(Dataset excerpt)

□ □ □ □ □ □ □

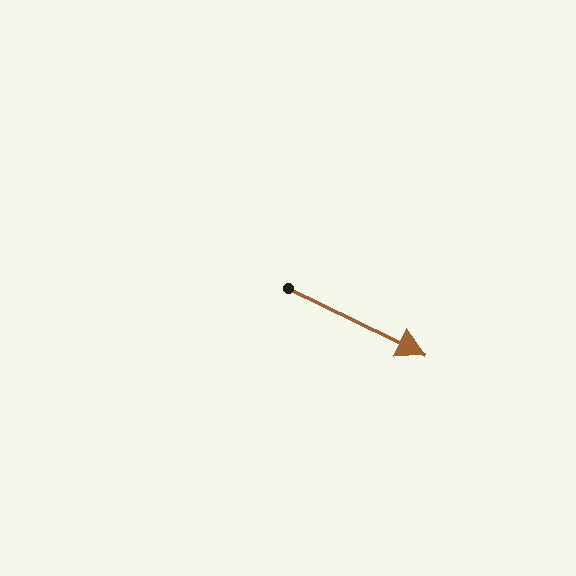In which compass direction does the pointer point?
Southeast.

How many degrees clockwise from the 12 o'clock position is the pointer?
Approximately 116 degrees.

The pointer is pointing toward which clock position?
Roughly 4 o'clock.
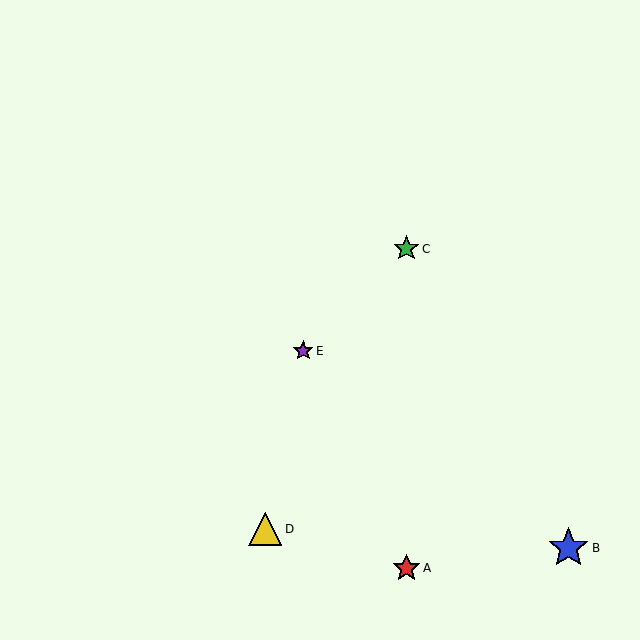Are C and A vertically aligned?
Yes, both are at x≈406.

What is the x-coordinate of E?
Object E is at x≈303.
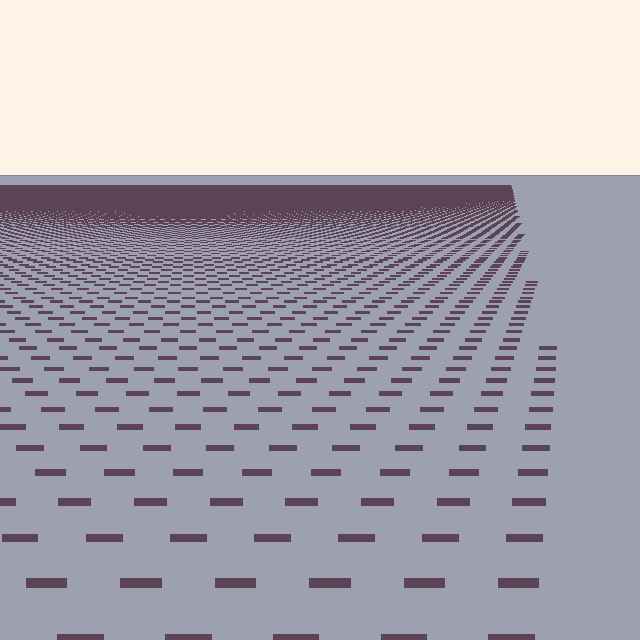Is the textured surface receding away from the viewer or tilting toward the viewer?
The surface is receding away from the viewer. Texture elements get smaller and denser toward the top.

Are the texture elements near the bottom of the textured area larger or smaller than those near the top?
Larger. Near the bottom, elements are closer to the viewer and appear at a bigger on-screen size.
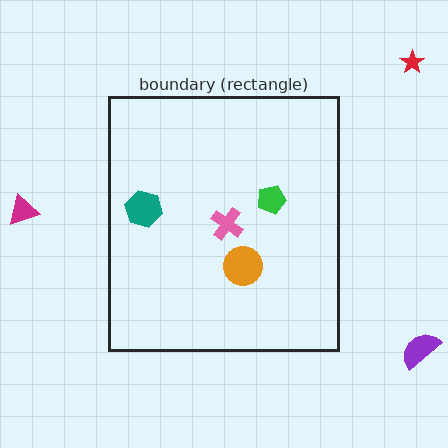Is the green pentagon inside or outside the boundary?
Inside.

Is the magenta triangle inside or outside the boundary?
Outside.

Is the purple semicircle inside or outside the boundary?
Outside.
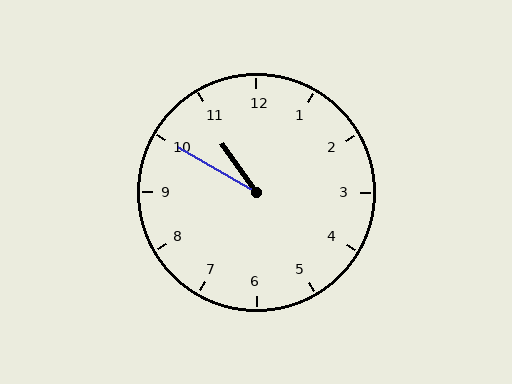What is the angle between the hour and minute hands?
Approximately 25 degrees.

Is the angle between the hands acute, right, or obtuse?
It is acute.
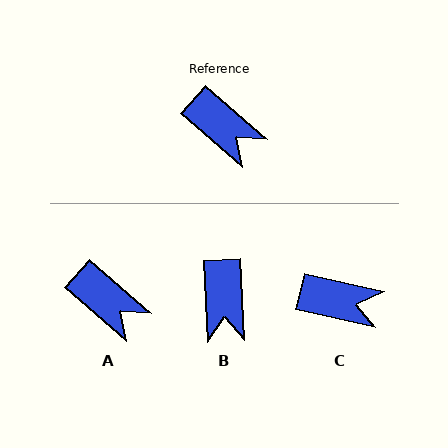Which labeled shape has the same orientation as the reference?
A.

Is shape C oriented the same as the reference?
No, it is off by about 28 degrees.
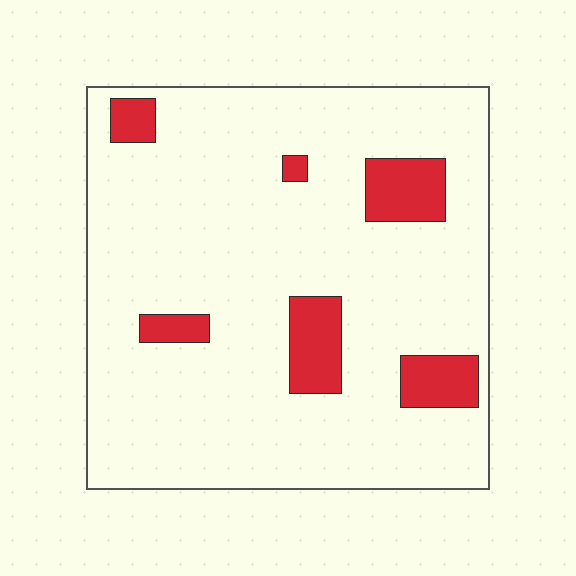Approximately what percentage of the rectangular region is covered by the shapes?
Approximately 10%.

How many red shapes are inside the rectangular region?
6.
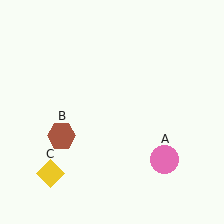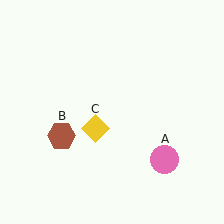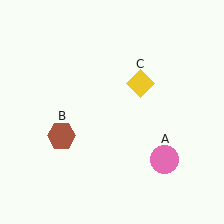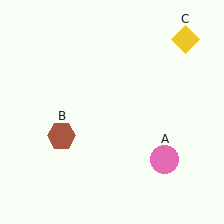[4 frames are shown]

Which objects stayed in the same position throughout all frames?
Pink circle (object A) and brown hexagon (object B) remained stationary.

□ □ □ □ □ □ □

Short task: Reproduce all of the material exactly, apart from the pictures.

The answer:
In which compass direction does the pointer point?
Southeast.

How many degrees clockwise from the 12 o'clock position is the pointer?
Approximately 116 degrees.

The pointer is pointing toward which clock position?
Roughly 4 o'clock.
Are C and A vertically aligned?
Yes, both are at x≈406.

What is the x-coordinate of E?
Object E is at x≈303.
Is the textured surface receding away from the viewer or tilting toward the viewer?
The surface is receding away from the viewer. Texture elements get smaller and denser toward the top.

Are the texture elements near the bottom of the textured area larger or smaller than those near the top?
Larger. Near the bottom, elements are closer to the viewer and appear at a bigger on-screen size.
Is the green pentagon inside or outside the boundary?
Inside.

Is the magenta triangle inside or outside the boundary?
Outside.

Is the purple semicircle inside or outside the boundary?
Outside.
What is the angle between the hour and minute hands?
Approximately 25 degrees.

Is the angle between the hands acute, right, or obtuse?
It is acute.
Which labeled shape has the same orientation as the reference?
A.

Is shape C oriented the same as the reference?
No, it is off by about 28 degrees.
Approximately what percentage of the rectangular region is covered by the shapes?
Approximately 10%.

How many red shapes are inside the rectangular region?
6.
[4 frames are shown]

Which objects stayed in the same position throughout all frames?
Pink circle (object A) and brown hexagon (object B) remained stationary.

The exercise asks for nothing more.